━━ THE DATA

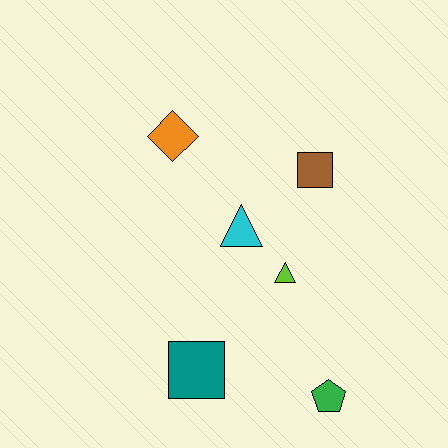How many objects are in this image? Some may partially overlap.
There are 6 objects.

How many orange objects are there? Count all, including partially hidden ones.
There is 1 orange object.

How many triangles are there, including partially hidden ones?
There are 2 triangles.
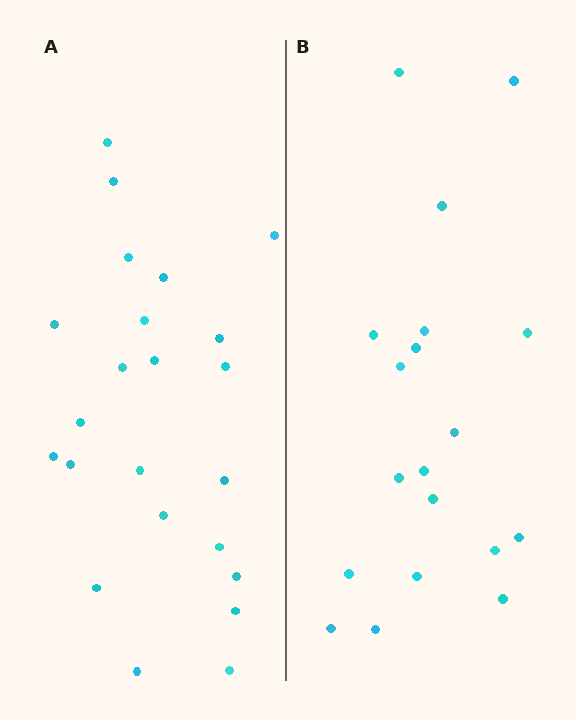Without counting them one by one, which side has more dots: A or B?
Region A (the left region) has more dots.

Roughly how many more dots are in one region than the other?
Region A has about 4 more dots than region B.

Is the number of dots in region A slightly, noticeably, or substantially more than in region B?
Region A has only slightly more — the two regions are fairly close. The ratio is roughly 1.2 to 1.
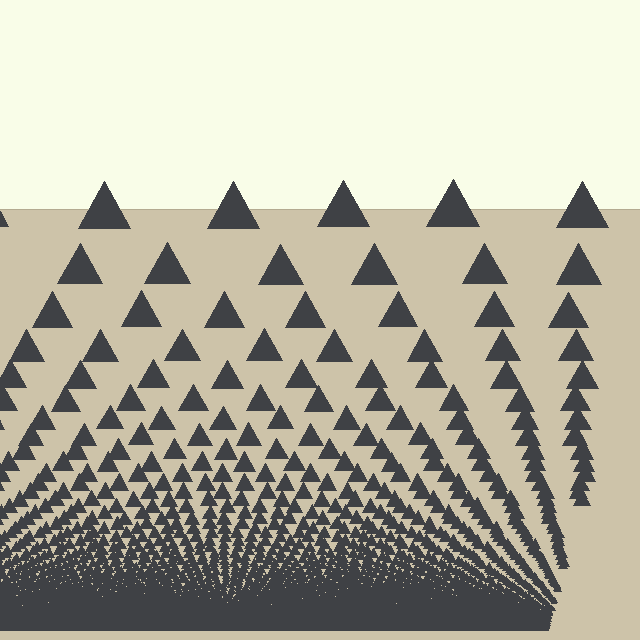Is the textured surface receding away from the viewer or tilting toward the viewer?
The surface appears to tilt toward the viewer. Texture elements get larger and sparser toward the top.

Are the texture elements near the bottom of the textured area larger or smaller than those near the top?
Smaller. The gradient is inverted — elements near the bottom are smaller and denser.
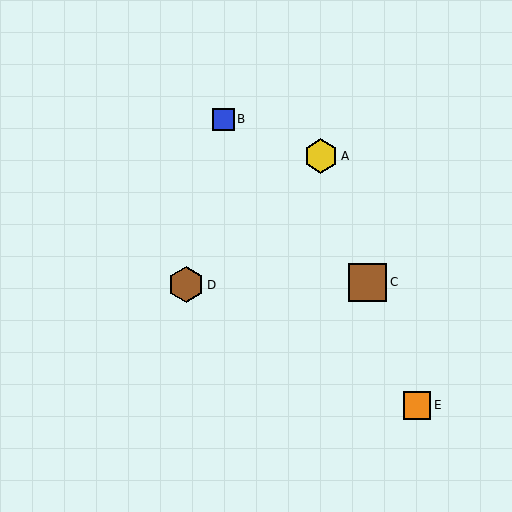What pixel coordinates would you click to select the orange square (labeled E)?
Click at (417, 406) to select the orange square E.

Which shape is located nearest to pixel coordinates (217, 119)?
The blue square (labeled B) at (223, 119) is nearest to that location.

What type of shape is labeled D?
Shape D is a brown hexagon.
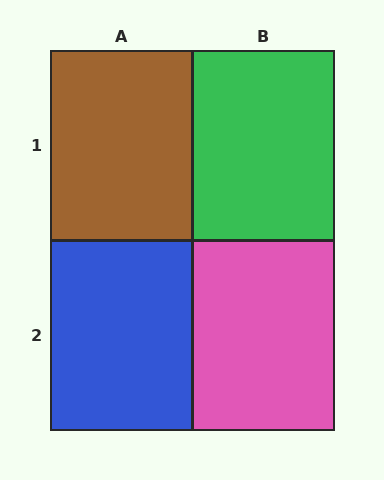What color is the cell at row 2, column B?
Pink.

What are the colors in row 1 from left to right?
Brown, green.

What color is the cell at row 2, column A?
Blue.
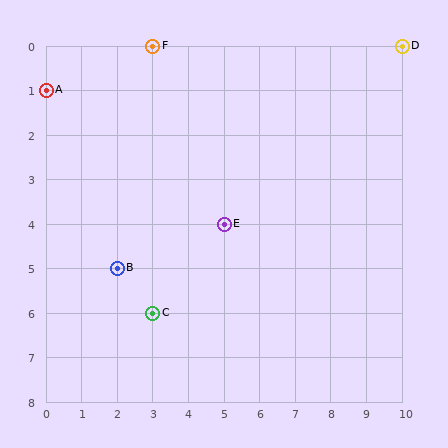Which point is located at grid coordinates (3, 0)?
Point F is at (3, 0).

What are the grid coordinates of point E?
Point E is at grid coordinates (5, 4).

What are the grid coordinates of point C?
Point C is at grid coordinates (3, 6).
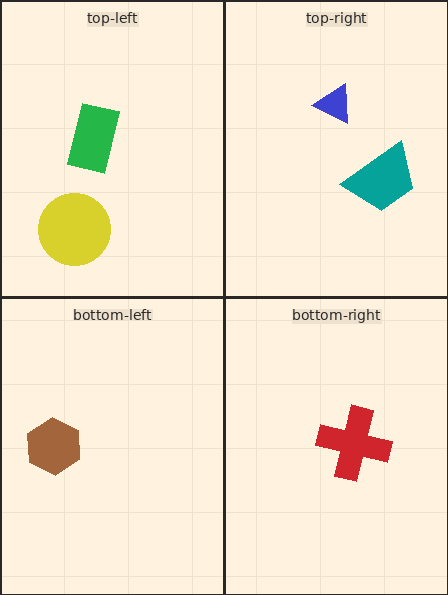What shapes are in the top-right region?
The blue triangle, the teal trapezoid.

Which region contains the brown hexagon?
The bottom-left region.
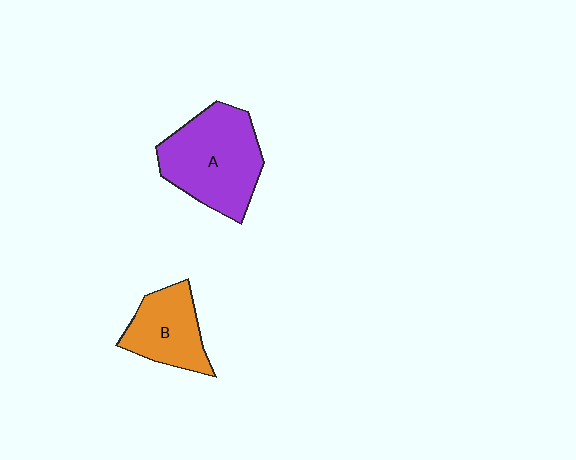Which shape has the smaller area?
Shape B (orange).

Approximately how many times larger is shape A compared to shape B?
Approximately 1.6 times.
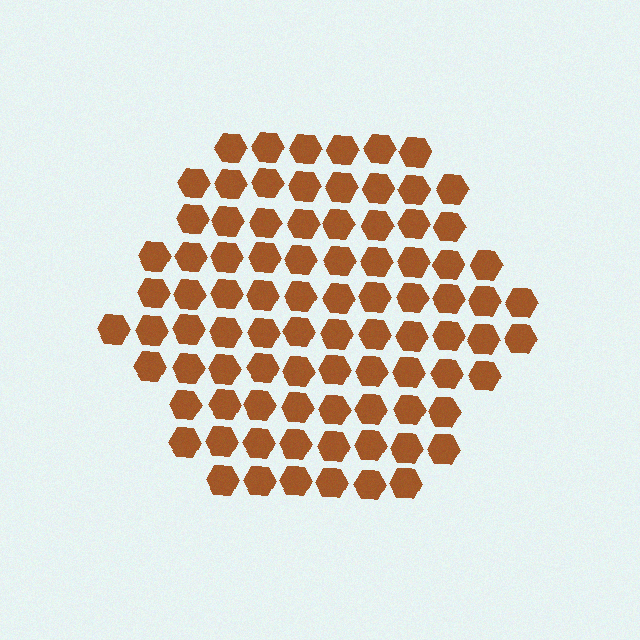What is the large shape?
The large shape is a hexagon.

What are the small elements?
The small elements are hexagons.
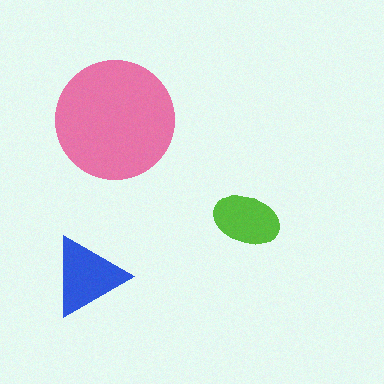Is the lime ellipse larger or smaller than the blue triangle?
Smaller.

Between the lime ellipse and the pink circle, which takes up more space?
The pink circle.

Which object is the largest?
The pink circle.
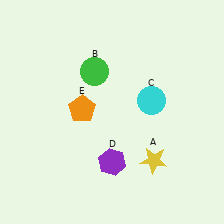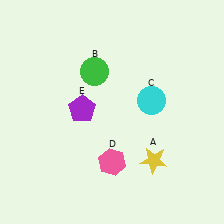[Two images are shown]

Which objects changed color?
D changed from purple to pink. E changed from orange to purple.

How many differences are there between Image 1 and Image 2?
There are 2 differences between the two images.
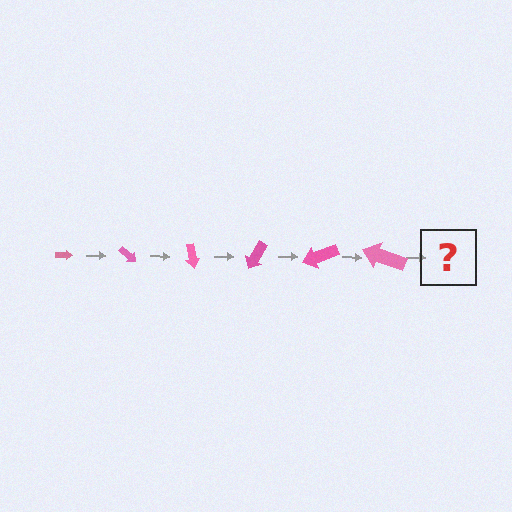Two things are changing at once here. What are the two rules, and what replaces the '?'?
The two rules are that the arrow grows larger each step and it rotates 40 degrees clockwise each step. The '?' should be an arrow, larger than the previous one and rotated 240 degrees clockwise from the start.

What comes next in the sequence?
The next element should be an arrow, larger than the previous one and rotated 240 degrees clockwise from the start.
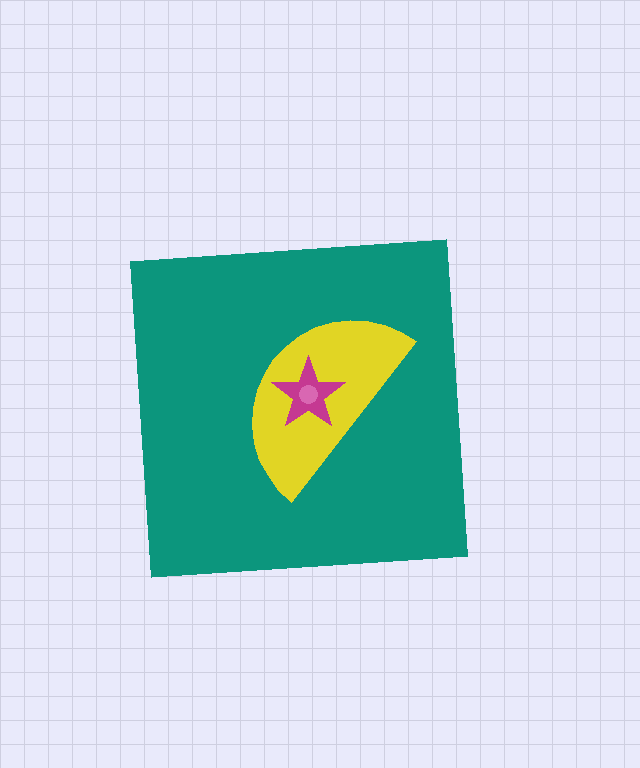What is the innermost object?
The pink circle.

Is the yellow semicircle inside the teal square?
Yes.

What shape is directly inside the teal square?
The yellow semicircle.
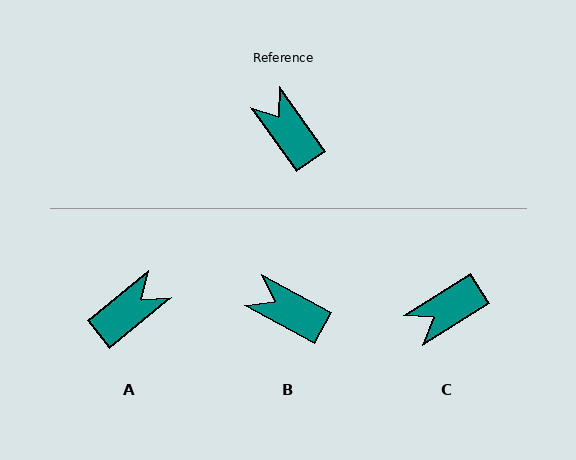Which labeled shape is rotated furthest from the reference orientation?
C, about 86 degrees away.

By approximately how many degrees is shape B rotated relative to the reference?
Approximately 26 degrees counter-clockwise.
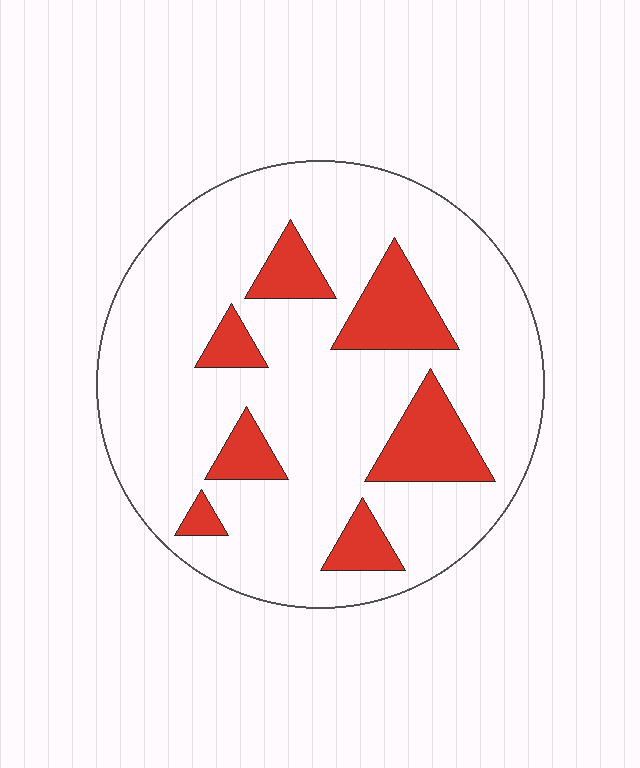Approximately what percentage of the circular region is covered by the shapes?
Approximately 20%.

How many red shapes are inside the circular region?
7.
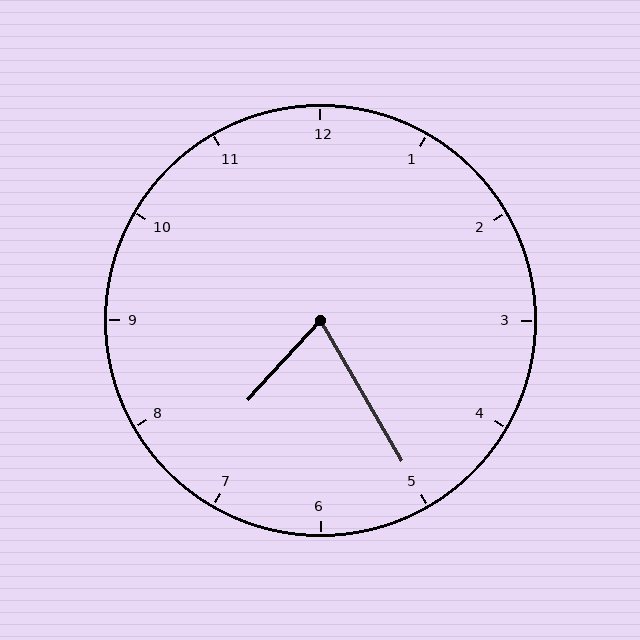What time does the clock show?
7:25.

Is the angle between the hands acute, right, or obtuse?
It is acute.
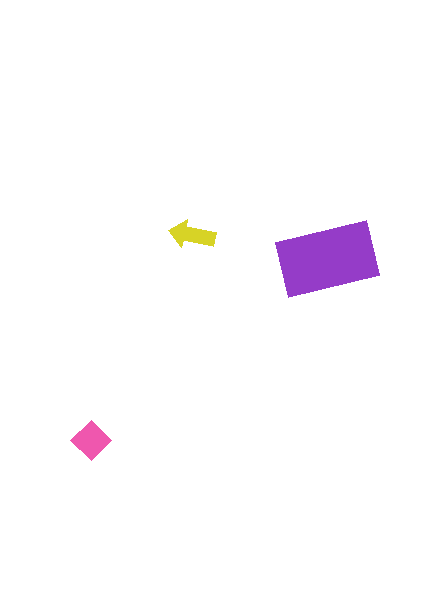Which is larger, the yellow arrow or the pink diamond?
The pink diamond.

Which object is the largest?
The purple rectangle.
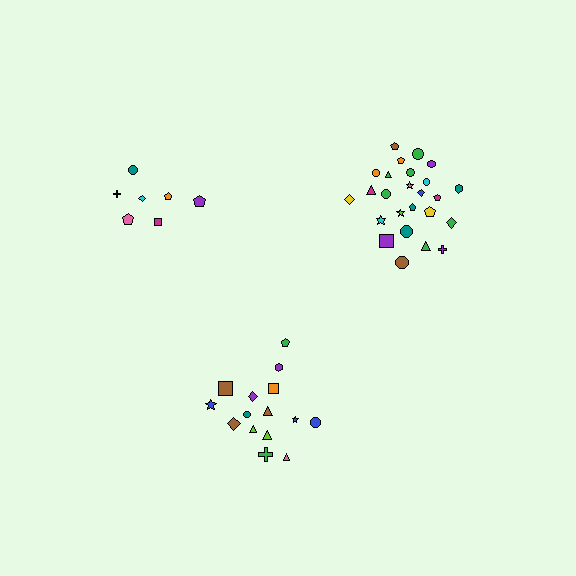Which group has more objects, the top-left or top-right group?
The top-right group.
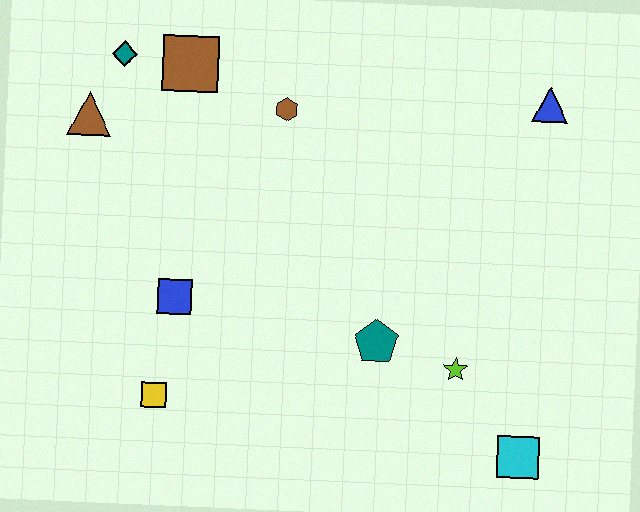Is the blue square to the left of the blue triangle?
Yes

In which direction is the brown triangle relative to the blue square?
The brown triangle is above the blue square.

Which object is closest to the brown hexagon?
The brown square is closest to the brown hexagon.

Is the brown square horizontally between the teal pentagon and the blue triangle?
No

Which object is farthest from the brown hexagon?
The cyan square is farthest from the brown hexagon.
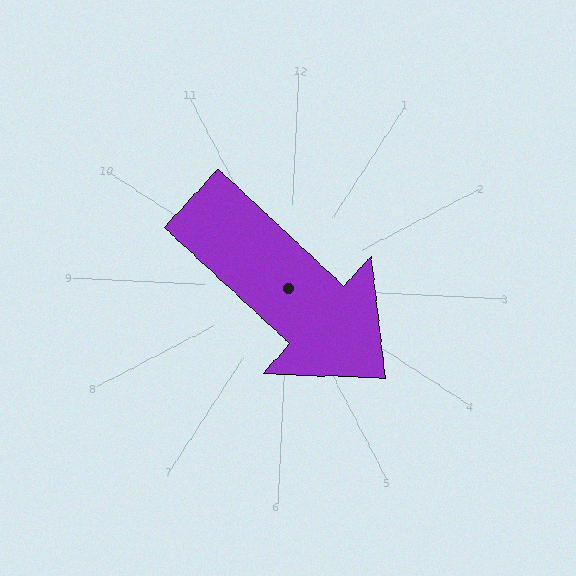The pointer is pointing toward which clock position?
Roughly 4 o'clock.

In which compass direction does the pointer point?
Southeast.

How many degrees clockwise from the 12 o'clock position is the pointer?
Approximately 130 degrees.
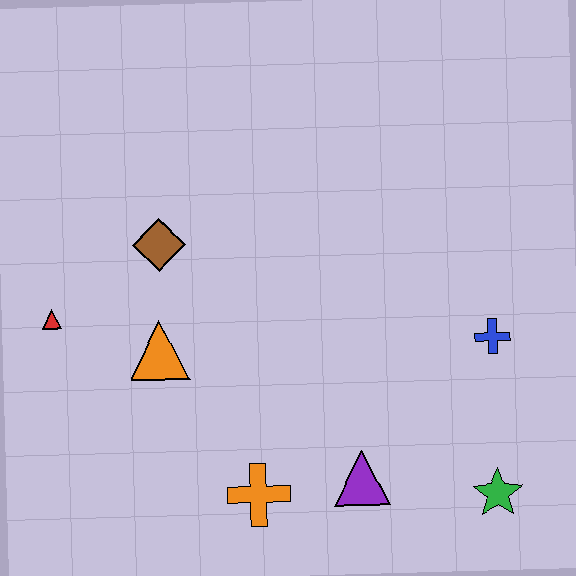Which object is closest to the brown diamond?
The orange triangle is closest to the brown diamond.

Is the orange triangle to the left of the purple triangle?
Yes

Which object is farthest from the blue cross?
The red triangle is farthest from the blue cross.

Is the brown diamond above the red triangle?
Yes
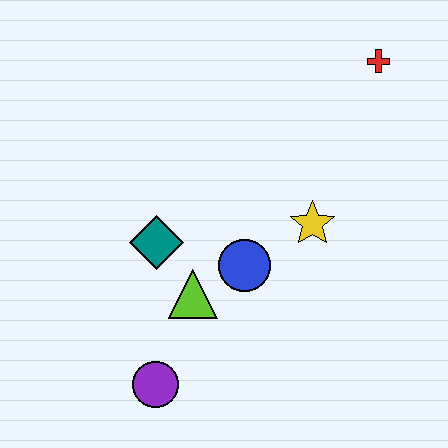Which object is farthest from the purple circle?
The red cross is farthest from the purple circle.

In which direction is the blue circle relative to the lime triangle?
The blue circle is to the right of the lime triangle.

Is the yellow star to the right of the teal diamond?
Yes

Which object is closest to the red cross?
The yellow star is closest to the red cross.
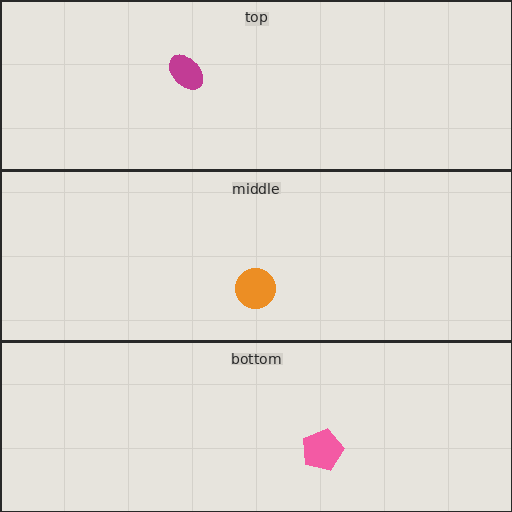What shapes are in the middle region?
The orange circle.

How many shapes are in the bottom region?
1.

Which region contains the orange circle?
The middle region.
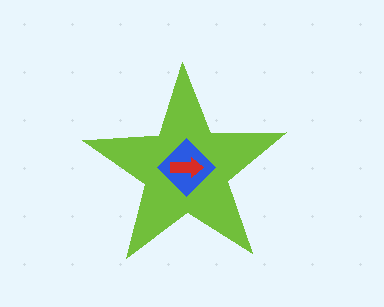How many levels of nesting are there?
3.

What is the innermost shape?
The red arrow.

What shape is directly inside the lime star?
The blue diamond.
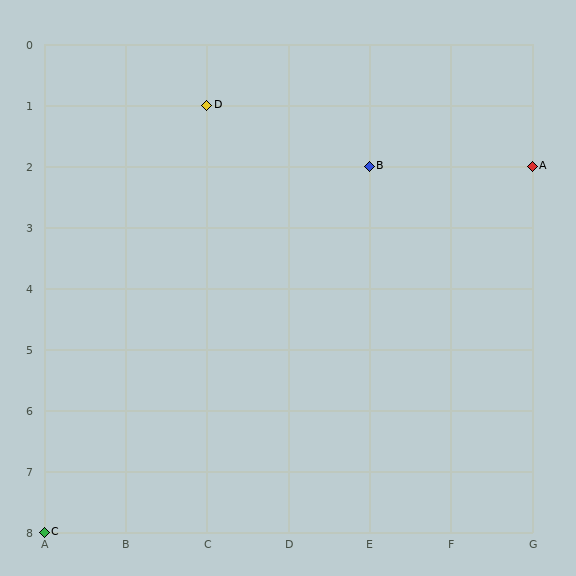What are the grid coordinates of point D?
Point D is at grid coordinates (C, 1).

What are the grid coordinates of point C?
Point C is at grid coordinates (A, 8).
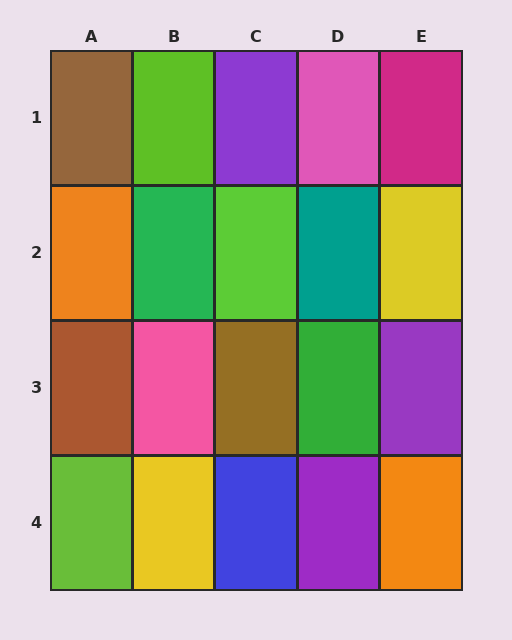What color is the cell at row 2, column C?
Lime.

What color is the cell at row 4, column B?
Yellow.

━━━━

JOB
Copy exactly the lines from the line containing "How many levels of nesting are there?" through the last line of the records above, both included, and leave out any pictures.

ANSWER IN FULL
How many levels of nesting are there?
3.

What is the innermost shape?
The red arrow.

What shape is directly inside the lime star?
The blue diamond.
What are the grid coordinates of point D?
Point D is at grid coordinates (C, 1).

What are the grid coordinates of point C?
Point C is at grid coordinates (A, 8).
What color is the cell at row 2, column C?
Lime.

What color is the cell at row 4, column B?
Yellow.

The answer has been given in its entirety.